--- START Exercise data ---

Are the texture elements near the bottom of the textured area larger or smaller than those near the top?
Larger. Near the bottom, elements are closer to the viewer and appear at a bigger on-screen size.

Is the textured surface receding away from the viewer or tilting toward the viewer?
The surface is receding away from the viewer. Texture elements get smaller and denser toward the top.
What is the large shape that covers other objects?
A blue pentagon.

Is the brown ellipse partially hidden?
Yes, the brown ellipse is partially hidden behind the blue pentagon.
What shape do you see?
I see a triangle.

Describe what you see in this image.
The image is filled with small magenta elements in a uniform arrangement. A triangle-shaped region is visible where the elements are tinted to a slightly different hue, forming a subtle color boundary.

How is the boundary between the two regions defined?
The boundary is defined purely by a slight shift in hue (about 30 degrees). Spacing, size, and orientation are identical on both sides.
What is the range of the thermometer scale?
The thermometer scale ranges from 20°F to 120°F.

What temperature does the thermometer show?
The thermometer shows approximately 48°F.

--- END Exercise data ---
--- START Exercise data ---

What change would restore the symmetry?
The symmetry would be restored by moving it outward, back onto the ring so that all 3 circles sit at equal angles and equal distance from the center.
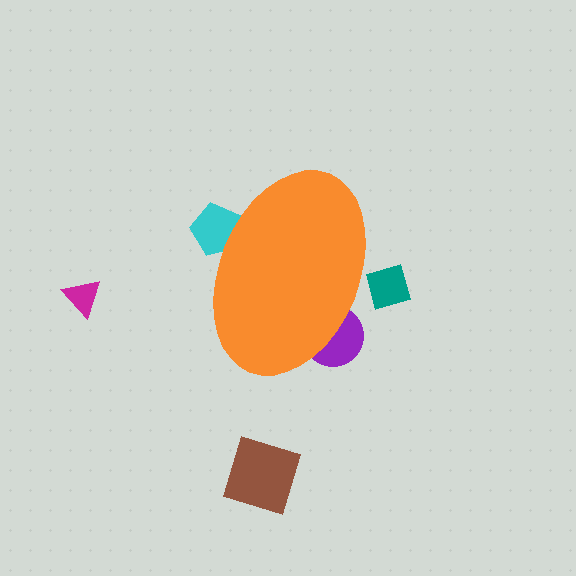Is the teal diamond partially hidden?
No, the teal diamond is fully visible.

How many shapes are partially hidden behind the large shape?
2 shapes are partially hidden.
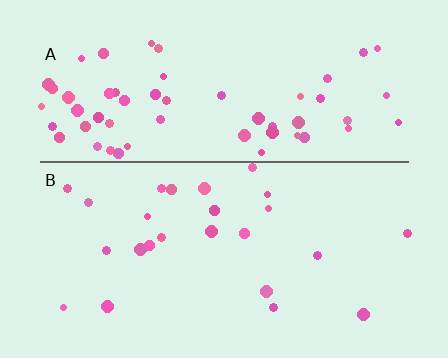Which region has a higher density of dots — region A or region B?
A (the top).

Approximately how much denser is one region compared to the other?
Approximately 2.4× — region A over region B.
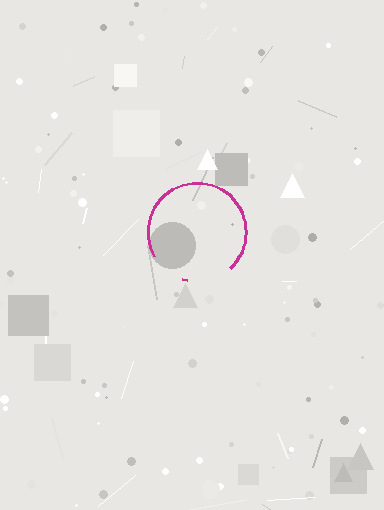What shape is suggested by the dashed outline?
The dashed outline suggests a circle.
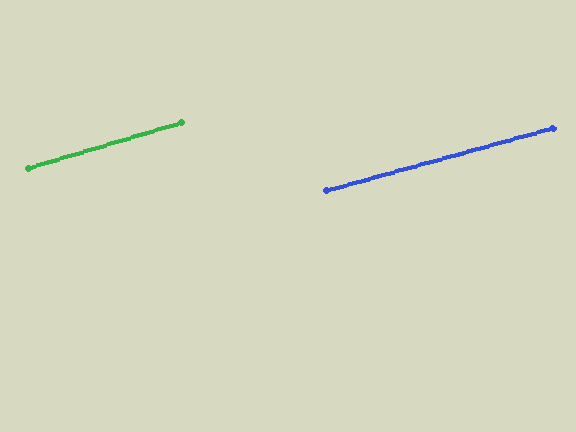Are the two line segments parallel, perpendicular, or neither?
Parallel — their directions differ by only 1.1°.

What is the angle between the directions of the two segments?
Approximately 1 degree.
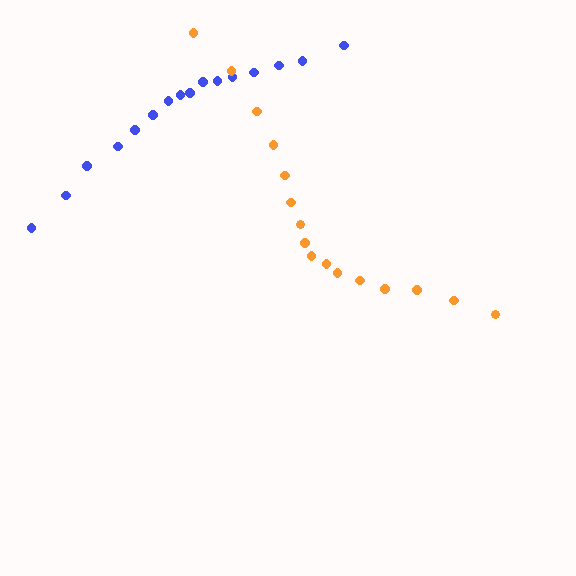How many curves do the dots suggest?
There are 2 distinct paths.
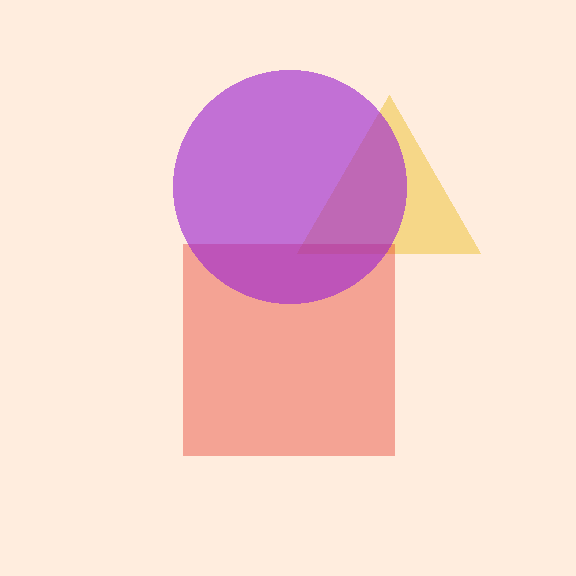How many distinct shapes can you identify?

--- END Exercise data ---
--- START Exercise data ---

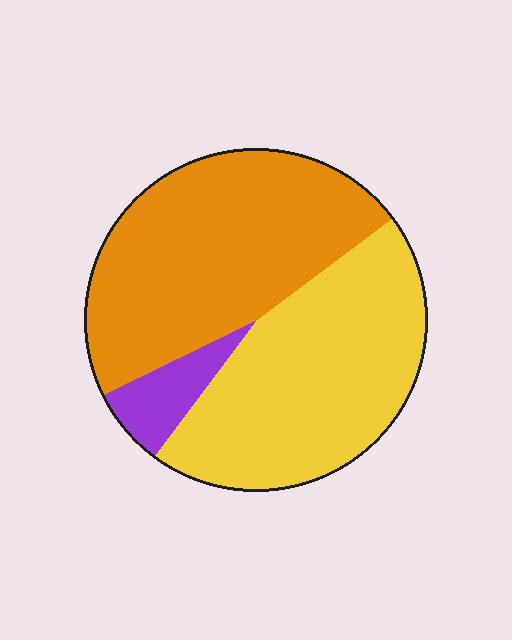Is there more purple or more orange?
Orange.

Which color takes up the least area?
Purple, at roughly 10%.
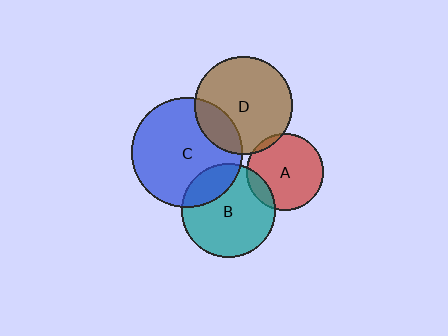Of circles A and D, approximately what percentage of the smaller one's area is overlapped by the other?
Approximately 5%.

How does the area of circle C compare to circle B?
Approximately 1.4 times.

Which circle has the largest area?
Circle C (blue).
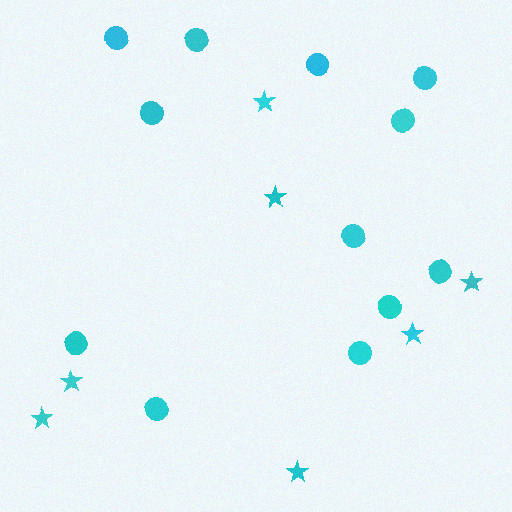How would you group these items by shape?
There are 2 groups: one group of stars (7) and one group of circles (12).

--- END Exercise data ---

◆ What the task asks ◆
From the records above, copy only the lines running from the line containing "What is the angle" to the line containing "How many distinct shapes can you identify?", both ends included. Leave the pictures out.

◆ Task answer ◆
What is the angle between the directions of the two segments?
Approximately 1 degree.
How many curves do the dots suggest?
There are 2 distinct paths.
How many distinct shapes can you identify?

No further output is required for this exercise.